• TASK INSTRUCTIONS:
Look through the entries below and extract exactly the lines from the one containing "Is the lime" through the one containing "If you wanted", ends included.

-------------------------

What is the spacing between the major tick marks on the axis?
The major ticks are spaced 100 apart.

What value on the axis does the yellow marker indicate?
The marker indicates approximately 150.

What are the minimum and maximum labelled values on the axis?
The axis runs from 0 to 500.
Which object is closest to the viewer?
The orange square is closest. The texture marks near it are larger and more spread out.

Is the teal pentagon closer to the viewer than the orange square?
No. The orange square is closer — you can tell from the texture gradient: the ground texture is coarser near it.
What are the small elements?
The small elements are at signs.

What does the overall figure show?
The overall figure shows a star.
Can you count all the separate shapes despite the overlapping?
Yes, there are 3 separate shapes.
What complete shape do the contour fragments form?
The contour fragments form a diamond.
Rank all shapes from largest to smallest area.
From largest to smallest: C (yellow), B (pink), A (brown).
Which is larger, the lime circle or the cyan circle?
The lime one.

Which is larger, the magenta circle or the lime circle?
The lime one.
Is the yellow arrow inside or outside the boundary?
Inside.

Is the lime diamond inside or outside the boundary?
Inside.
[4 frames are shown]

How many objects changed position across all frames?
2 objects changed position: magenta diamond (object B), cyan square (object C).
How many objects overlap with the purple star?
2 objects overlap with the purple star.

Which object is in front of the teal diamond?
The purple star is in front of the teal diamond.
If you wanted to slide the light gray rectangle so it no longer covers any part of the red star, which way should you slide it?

-------------------------

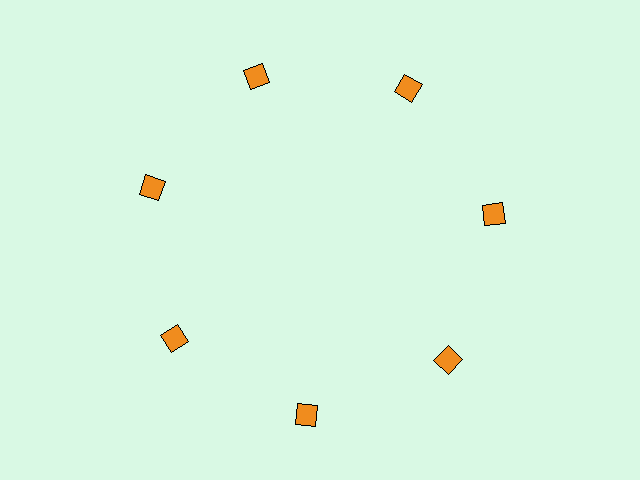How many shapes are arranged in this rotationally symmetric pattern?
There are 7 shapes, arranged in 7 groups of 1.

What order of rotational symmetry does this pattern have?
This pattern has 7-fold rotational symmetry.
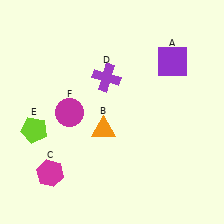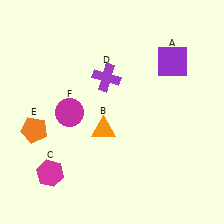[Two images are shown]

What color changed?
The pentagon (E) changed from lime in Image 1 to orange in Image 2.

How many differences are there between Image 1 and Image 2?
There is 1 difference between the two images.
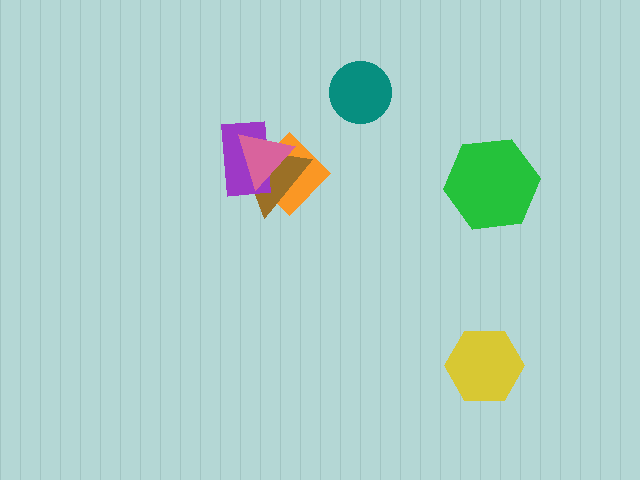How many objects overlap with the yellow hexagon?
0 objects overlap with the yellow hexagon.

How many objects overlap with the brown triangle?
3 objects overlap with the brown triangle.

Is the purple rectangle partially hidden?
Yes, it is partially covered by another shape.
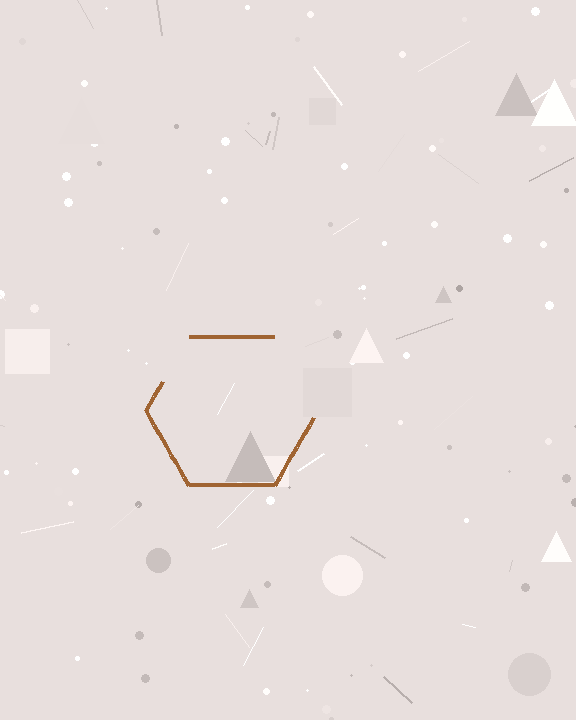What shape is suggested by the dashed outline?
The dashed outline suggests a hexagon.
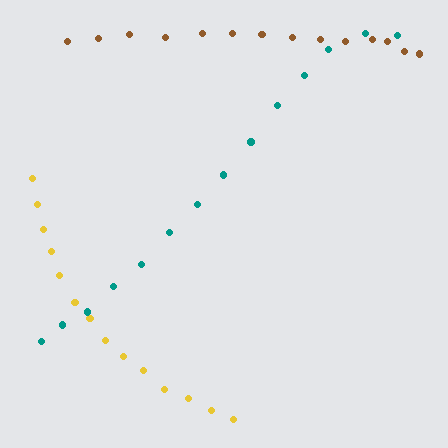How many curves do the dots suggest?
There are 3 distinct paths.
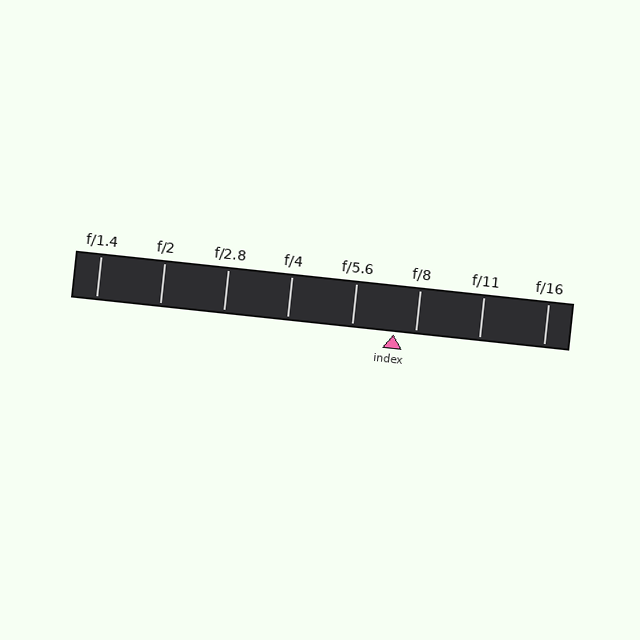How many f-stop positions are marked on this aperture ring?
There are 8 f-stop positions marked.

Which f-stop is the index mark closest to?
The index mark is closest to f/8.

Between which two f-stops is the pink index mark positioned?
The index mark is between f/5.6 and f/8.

-------------------------

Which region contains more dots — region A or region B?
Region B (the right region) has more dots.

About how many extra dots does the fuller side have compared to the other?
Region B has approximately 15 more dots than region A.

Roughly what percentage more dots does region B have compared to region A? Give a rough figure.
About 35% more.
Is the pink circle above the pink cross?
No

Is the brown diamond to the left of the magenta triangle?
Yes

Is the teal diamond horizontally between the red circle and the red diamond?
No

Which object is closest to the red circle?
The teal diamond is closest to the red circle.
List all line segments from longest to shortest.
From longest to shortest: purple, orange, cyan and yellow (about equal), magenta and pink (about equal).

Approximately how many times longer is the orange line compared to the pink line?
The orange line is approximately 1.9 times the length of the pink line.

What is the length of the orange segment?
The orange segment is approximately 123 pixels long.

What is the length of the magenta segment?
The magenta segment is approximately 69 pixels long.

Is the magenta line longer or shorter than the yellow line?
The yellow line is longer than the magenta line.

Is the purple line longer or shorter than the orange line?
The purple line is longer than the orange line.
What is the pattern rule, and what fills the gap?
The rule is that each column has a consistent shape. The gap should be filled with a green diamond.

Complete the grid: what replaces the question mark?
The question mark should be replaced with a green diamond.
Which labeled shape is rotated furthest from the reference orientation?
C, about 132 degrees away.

-------------------------

• EXPECTED OUTPUT:
Is the lime diamond inside or outside the boundary?
Inside.
[4 frames are shown]

How many objects changed position across all frames?
2 objects changed position: magenta diamond (object B), cyan square (object C).
How many objects overlap with the purple star?
2 objects overlap with the purple star.

Which object is in front of the teal diamond?
The purple star is in front of the teal diamond.
If you wanted to slide the light gray rectangle so it no longer covers any part of the red star, which way should you slide it?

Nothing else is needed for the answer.